# What to work on
Pictures excluded, reproduce exactly the lines below from the one with "Which line segment is the longest?" through the one with "[Two images are shown]", both included.

# Records for processing

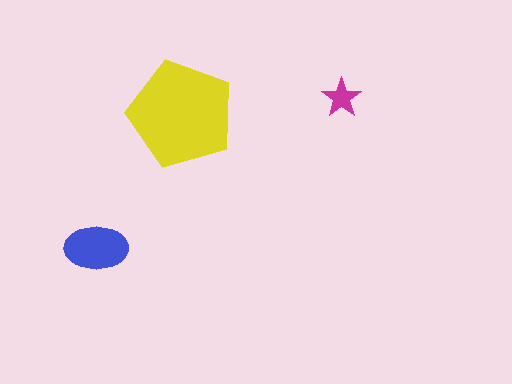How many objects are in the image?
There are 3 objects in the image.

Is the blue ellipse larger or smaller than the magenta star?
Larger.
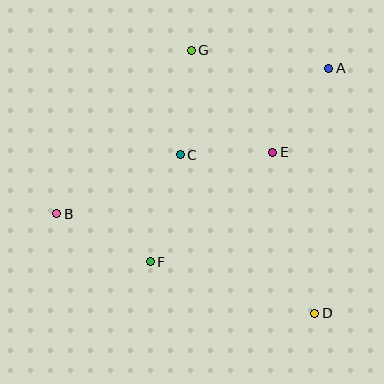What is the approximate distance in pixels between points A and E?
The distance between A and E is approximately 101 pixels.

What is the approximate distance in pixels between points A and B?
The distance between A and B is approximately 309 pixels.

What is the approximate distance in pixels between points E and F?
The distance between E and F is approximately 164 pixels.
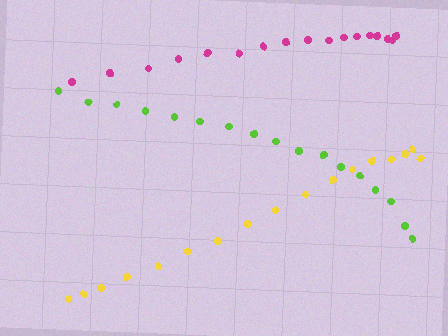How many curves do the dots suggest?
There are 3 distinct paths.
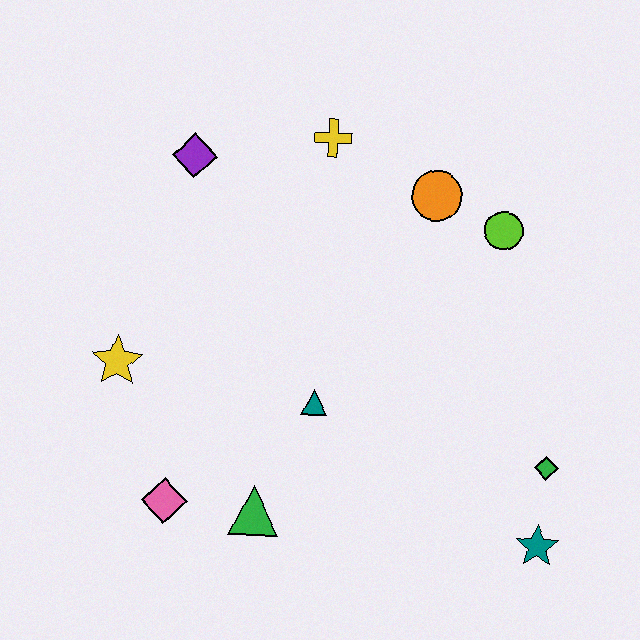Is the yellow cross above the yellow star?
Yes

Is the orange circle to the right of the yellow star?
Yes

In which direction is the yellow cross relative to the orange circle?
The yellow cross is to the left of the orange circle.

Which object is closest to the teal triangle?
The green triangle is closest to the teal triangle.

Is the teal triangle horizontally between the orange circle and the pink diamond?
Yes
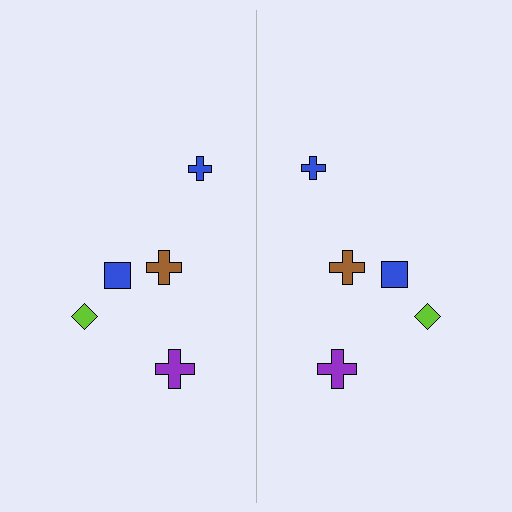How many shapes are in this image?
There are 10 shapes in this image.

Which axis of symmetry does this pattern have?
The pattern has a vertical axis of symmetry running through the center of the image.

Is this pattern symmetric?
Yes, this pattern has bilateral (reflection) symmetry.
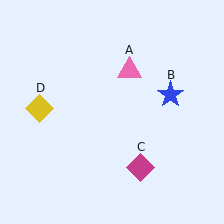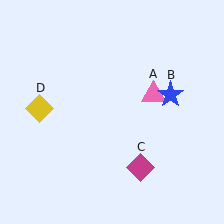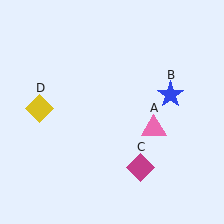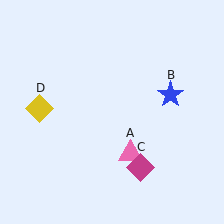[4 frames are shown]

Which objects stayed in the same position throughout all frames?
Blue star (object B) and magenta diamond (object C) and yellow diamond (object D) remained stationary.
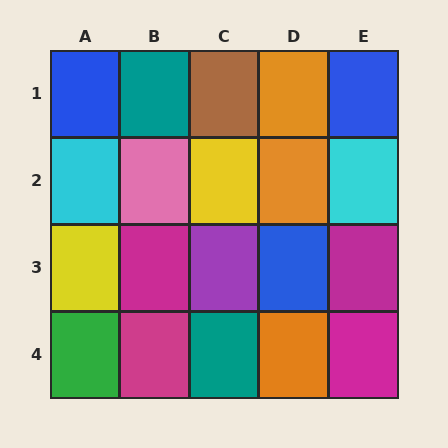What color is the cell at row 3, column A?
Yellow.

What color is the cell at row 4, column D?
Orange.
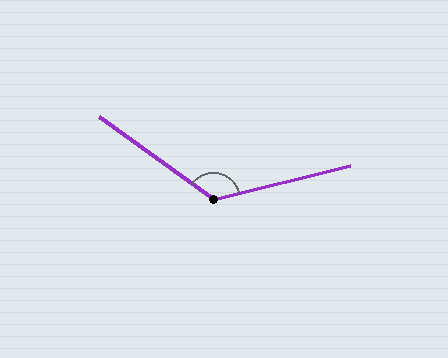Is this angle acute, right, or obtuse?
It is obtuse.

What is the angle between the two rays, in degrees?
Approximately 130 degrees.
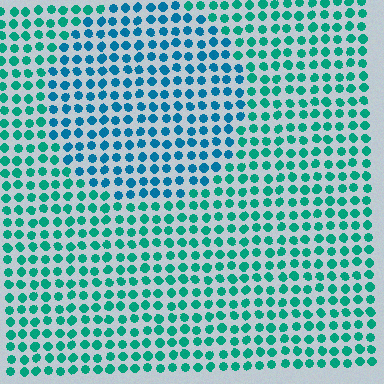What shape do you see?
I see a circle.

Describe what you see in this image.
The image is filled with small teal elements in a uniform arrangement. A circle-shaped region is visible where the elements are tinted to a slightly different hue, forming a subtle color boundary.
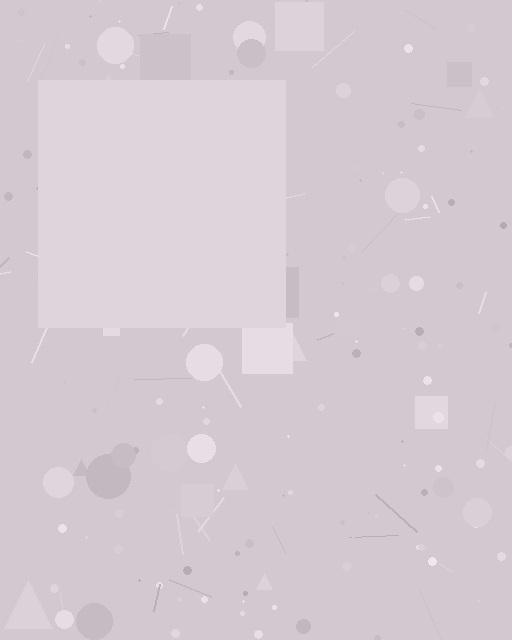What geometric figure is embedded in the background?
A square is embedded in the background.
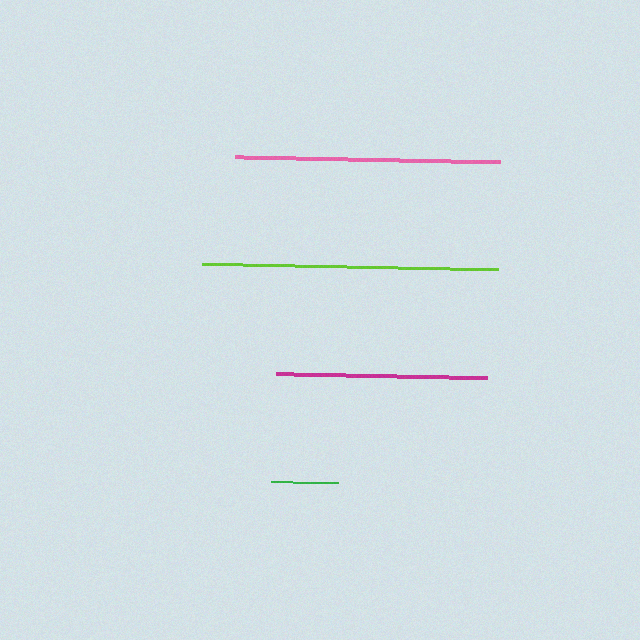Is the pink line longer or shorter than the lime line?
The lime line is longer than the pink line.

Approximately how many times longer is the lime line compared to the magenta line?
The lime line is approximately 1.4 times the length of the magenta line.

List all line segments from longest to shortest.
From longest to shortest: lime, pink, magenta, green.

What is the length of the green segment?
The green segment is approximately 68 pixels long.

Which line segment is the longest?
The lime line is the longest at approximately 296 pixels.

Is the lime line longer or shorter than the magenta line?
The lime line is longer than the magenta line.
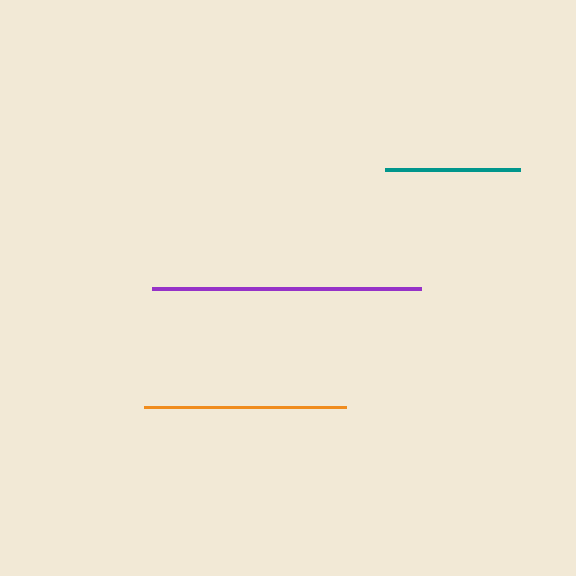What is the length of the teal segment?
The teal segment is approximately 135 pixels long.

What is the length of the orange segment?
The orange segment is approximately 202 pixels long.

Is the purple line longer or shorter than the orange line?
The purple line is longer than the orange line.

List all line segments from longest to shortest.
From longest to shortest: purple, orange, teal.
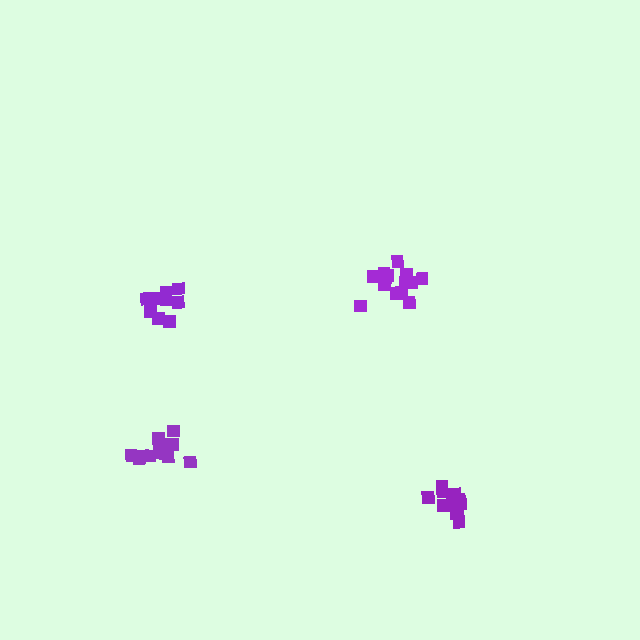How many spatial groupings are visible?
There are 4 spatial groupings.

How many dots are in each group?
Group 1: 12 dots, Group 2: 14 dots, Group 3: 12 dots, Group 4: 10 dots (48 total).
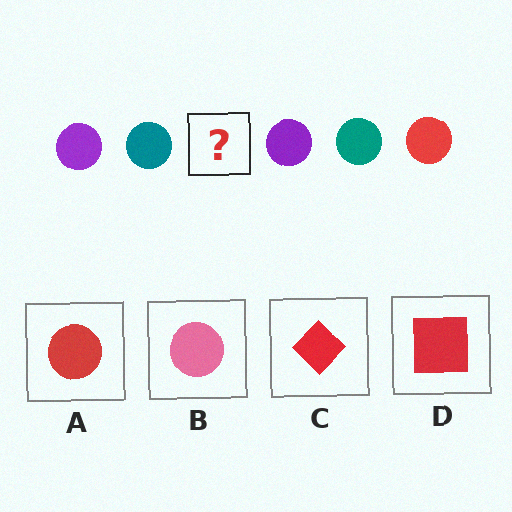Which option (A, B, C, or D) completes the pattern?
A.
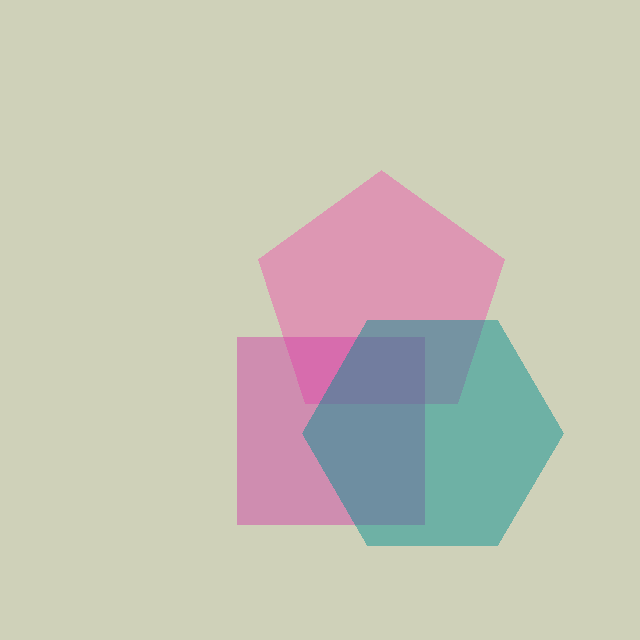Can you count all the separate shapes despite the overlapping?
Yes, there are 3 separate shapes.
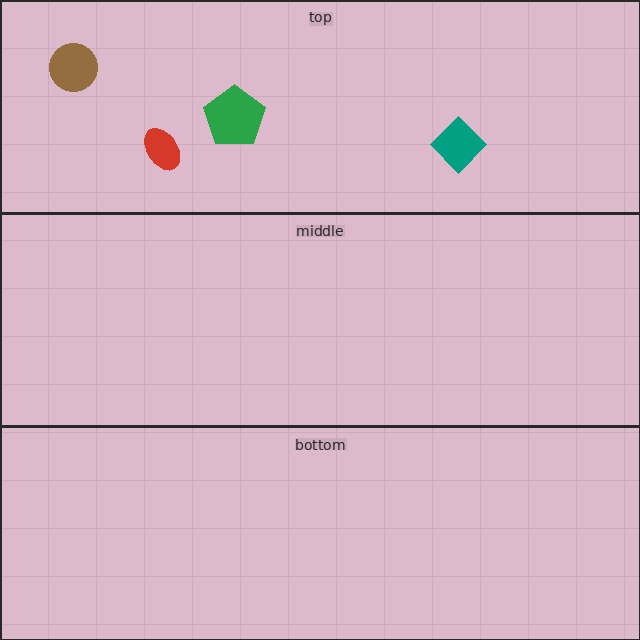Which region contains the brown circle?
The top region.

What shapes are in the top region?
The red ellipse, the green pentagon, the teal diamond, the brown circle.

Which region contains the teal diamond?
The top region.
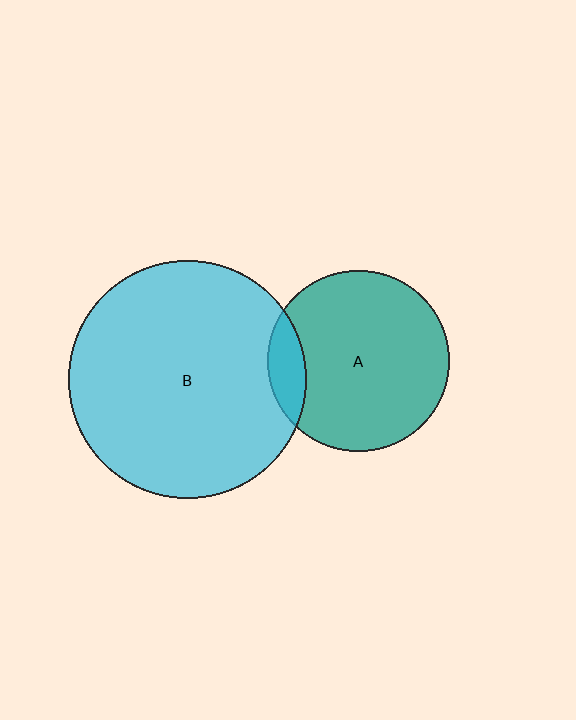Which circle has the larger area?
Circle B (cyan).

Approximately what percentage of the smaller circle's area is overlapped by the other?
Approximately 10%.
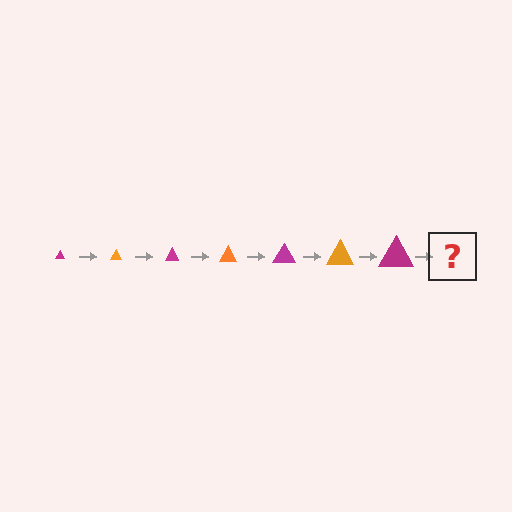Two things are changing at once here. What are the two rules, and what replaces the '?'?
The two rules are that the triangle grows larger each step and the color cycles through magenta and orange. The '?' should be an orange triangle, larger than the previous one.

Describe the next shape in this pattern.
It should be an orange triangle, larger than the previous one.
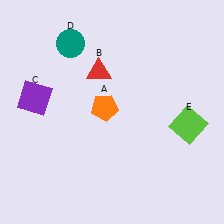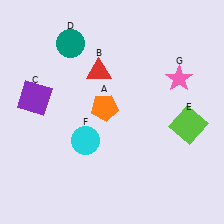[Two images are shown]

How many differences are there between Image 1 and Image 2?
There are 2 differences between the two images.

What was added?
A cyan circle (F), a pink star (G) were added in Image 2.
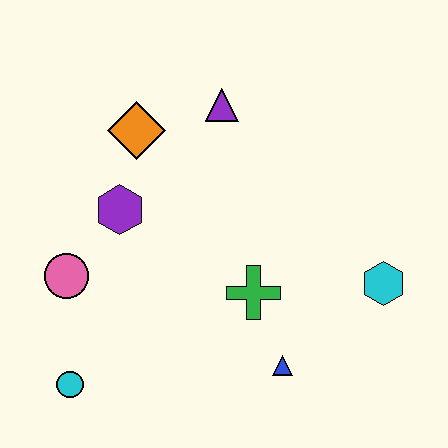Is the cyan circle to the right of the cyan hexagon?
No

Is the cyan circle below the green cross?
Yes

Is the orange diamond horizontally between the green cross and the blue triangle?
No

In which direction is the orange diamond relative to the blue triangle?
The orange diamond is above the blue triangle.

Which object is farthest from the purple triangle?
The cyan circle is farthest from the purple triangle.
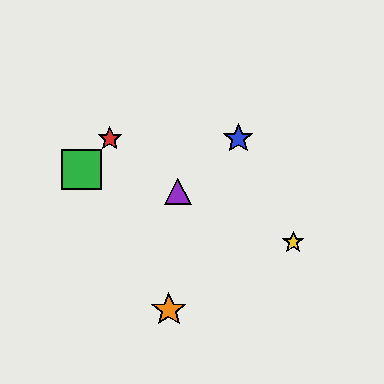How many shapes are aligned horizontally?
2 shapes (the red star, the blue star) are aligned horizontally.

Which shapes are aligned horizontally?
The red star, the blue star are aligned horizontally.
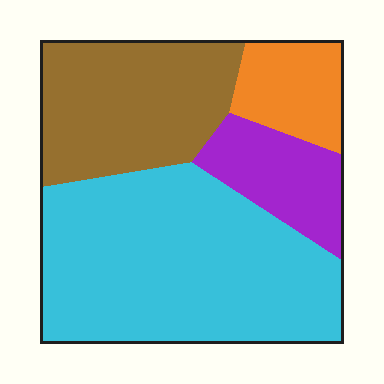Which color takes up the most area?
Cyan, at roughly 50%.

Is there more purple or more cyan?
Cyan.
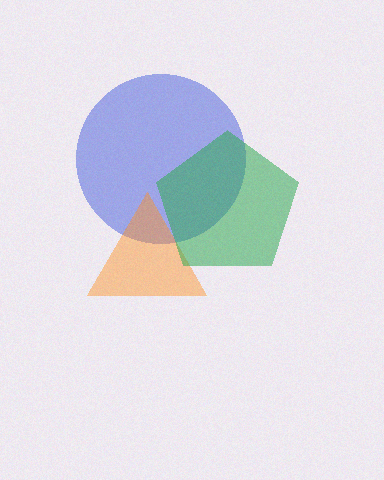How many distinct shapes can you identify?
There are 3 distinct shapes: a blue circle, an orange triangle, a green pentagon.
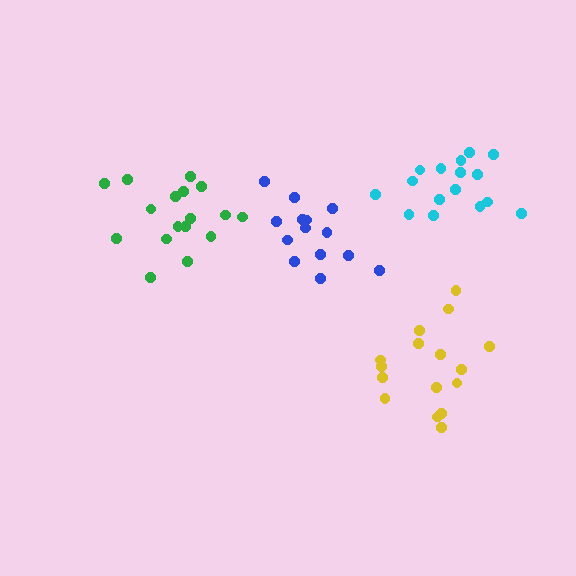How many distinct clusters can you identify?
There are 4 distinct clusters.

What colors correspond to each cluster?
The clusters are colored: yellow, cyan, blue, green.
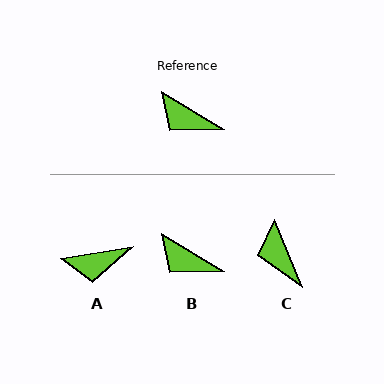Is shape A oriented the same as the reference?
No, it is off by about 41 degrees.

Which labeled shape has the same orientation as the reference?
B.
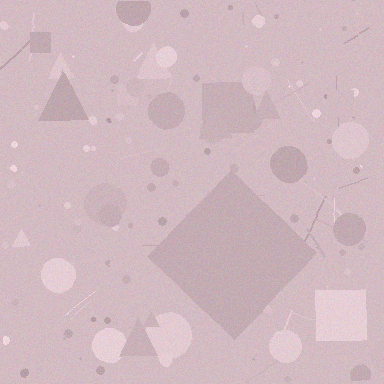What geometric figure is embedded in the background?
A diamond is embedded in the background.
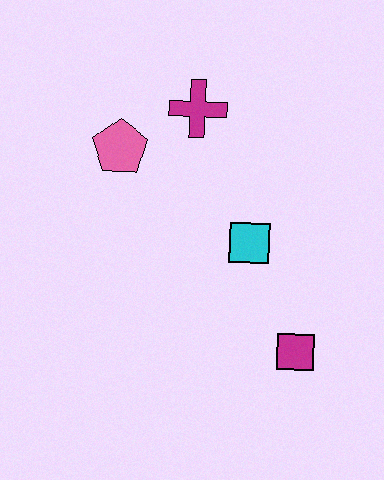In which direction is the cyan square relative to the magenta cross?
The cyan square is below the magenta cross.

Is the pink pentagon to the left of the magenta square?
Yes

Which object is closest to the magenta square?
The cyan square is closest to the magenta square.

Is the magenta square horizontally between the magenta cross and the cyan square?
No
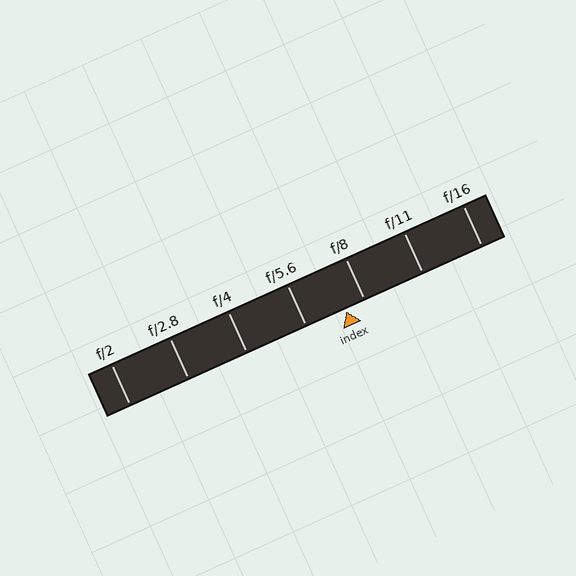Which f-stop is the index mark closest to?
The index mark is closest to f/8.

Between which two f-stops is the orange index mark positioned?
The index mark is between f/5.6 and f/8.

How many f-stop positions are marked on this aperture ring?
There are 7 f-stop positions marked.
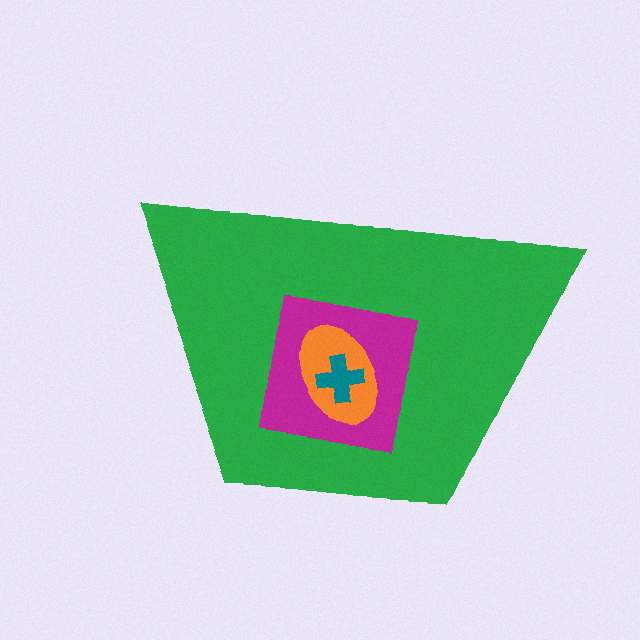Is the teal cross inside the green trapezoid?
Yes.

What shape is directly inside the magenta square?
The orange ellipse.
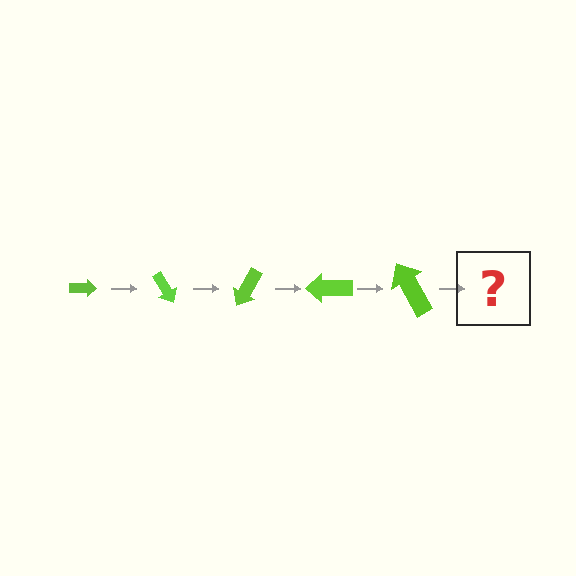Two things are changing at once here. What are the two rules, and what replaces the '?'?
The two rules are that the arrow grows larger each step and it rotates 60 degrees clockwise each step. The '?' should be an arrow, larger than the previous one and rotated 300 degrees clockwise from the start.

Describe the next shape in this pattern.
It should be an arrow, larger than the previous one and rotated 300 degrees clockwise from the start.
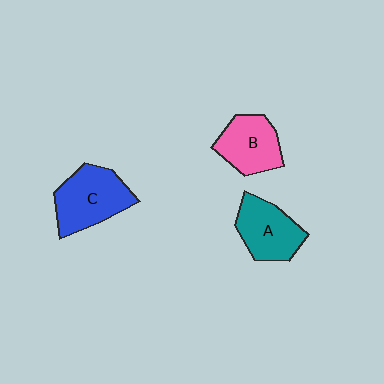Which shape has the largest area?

# Expected output
Which line segment is the longest?
The lime line is the longest at approximately 296 pixels.

Is the lime line longer or shorter than the magenta line?
The lime line is longer than the magenta line.
What is the length of the teal segment?
The teal segment is approximately 135 pixels long.

What is the length of the orange segment?
The orange segment is approximately 202 pixels long.

Is the purple line longer or shorter than the orange line?
The purple line is longer than the orange line.

List all line segments from longest to shortest.
From longest to shortest: purple, orange, teal.
How many spatial groupings are visible?
There are 4 spatial groupings.

How many dots are in each group?
Group 1: 12 dots, Group 2: 14 dots, Group 3: 12 dots, Group 4: 10 dots (48 total).
Which option (A, B, C, or D) completes the pattern?
A.
Can you count all the separate shapes despite the overlapping?
Yes, there are 3 separate shapes.
Which region contains the brown circle?
The top region.

What shapes are in the top region?
The red ellipse, the green pentagon, the teal diamond, the brown circle.

Which region contains the teal diamond?
The top region.
Which circle has the larger area?
Circle B (cyan).

Approximately what percentage of the smaller circle's area is overlapped by the other?
Approximately 10%.
Two things are changing at once here. What are the two rules, and what replaces the '?'?
The two rules are that the triangle grows larger each step and the color cycles through magenta and orange. The '?' should be an orange triangle, larger than the previous one.

Describe the next shape in this pattern.
It should be an orange triangle, larger than the previous one.
[Two images are shown]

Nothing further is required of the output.